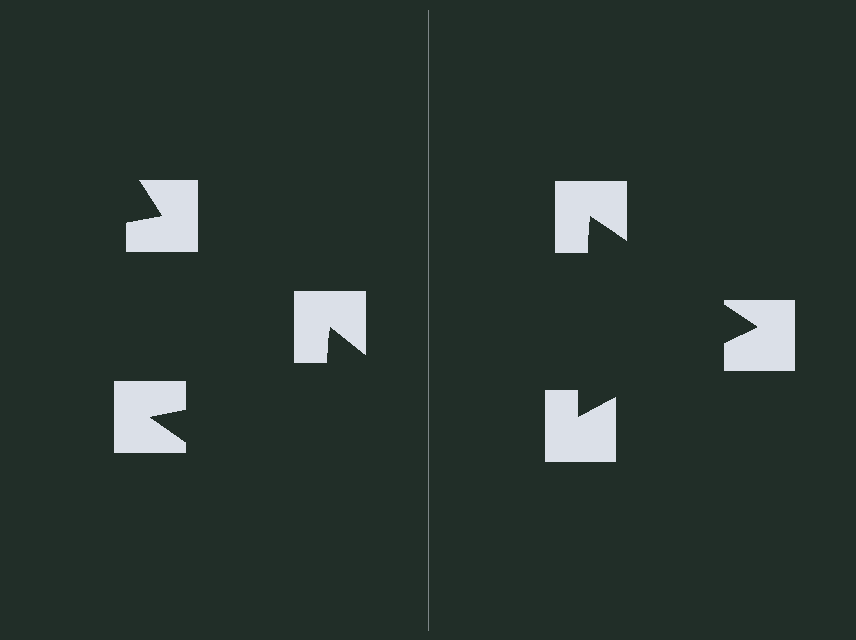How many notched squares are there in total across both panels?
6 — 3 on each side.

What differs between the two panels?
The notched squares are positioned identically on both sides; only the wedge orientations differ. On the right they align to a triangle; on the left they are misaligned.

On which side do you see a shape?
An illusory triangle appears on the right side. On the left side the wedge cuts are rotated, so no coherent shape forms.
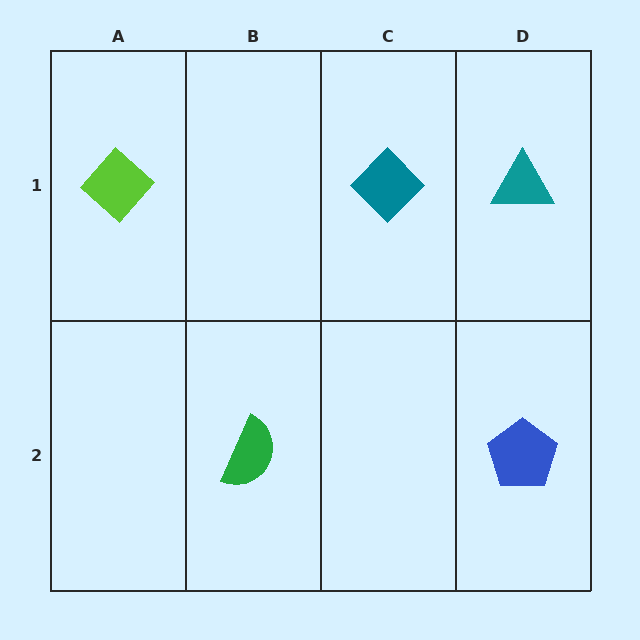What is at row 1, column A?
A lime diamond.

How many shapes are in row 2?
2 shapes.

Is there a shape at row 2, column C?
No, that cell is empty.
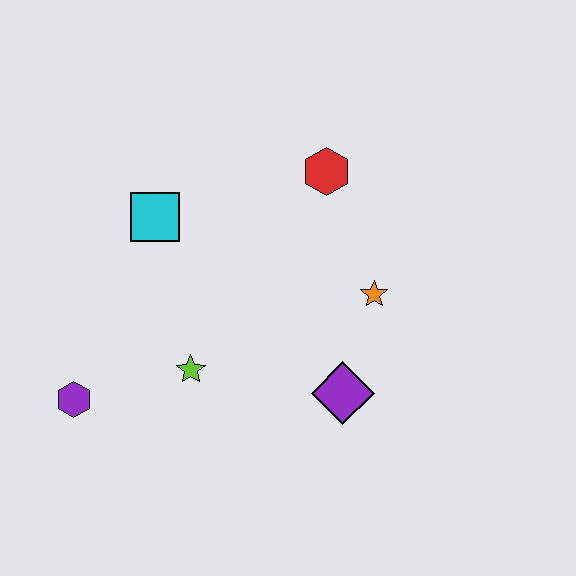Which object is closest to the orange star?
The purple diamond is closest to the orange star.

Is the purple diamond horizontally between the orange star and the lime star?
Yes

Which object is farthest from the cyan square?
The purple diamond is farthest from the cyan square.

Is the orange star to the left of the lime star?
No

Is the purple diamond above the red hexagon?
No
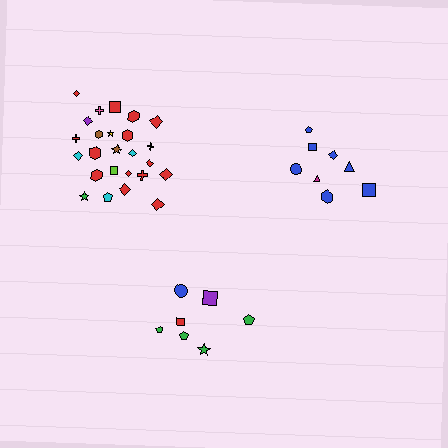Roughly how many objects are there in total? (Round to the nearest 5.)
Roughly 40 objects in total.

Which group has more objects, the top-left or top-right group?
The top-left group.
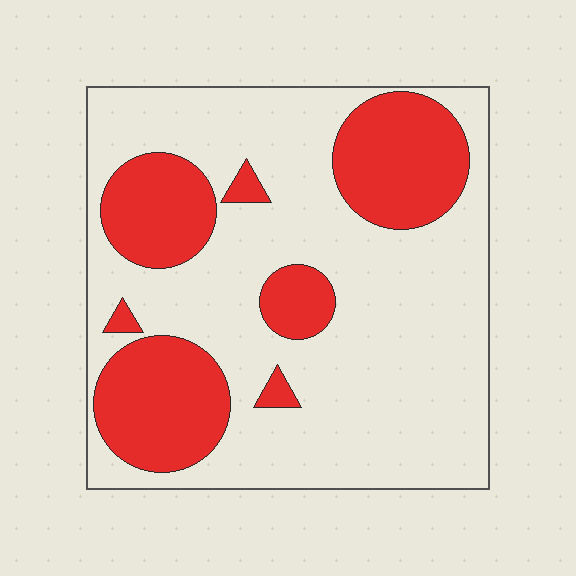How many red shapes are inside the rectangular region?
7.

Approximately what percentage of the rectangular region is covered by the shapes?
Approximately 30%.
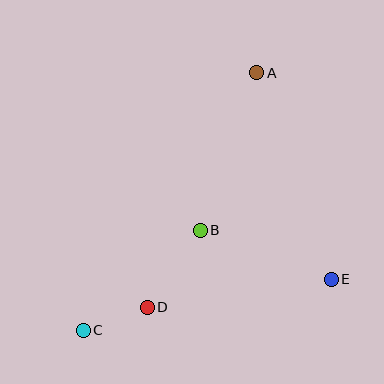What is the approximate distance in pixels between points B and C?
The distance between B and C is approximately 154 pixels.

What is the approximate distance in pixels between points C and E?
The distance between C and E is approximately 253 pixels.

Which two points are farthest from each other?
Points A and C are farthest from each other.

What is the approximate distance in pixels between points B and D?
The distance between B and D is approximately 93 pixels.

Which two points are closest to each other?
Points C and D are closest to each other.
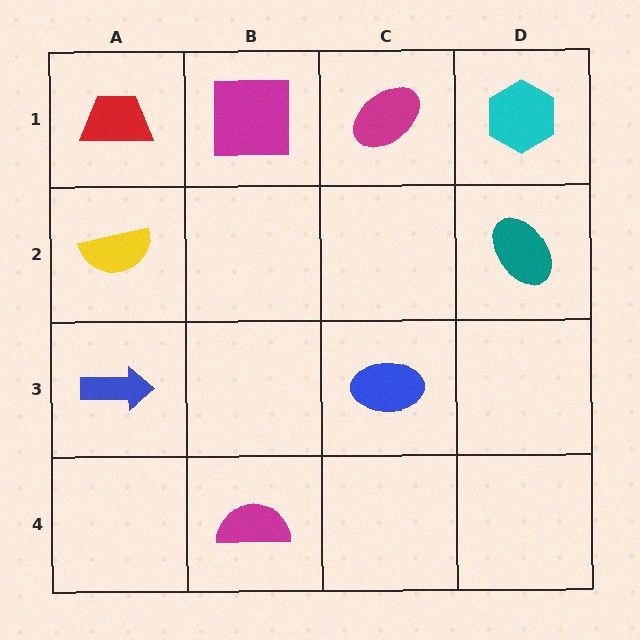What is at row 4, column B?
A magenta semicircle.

◇ ◇ ◇

§ **YOUR TASK**: Without including any picture, retype the entries exactly.

§ **SOLUTION FOR THIS PROBLEM**:
How many notched squares are there in total across both panels?
6 — 3 on each side.

What differs between the two panels?
The notched squares are positioned identically on both sides; only the wedge orientations differ. On the right they align to a triangle; on the left they are misaligned.

On which side do you see a shape?
An illusory triangle appears on the right side. On the left side the wedge cuts are rotated, so no coherent shape forms.
What is at row 1, column A?
A lime diamond.

How many shapes are in row 2?
2 shapes.

Is there a shape at row 2, column C?
No, that cell is empty.
Which object is closest to the orange star?
The purple diamond is closest to the orange star.

Is the purple diamond horizontally between the orange star and the lime star?
Yes

Which object is farthest from the cyan square?
The purple diamond is farthest from the cyan square.

Is the orange star to the left of the lime star?
No

Is the purple diamond above the red hexagon?
No
Roughly how many objects are there in total? (Round to the nearest 5.)
Roughly 40 objects in total.

Which group has more objects, the top-left or top-right group?
The top-left group.
How many red shapes are inside the rectangular region?
7.

Approximately what percentage of the rectangular region is covered by the shapes?
Approximately 30%.
What is the approximate distance in pixels between points B and C?
The distance between B and C is approximately 154 pixels.

What is the approximate distance in pixels between points C and E?
The distance between C and E is approximately 253 pixels.

Which two points are farthest from each other?
Points A and C are farthest from each other.

What is the approximate distance in pixels between points B and D?
The distance between B and D is approximately 93 pixels.

Which two points are closest to each other?
Points C and D are closest to each other.
What is at row 4, column B?
A magenta semicircle.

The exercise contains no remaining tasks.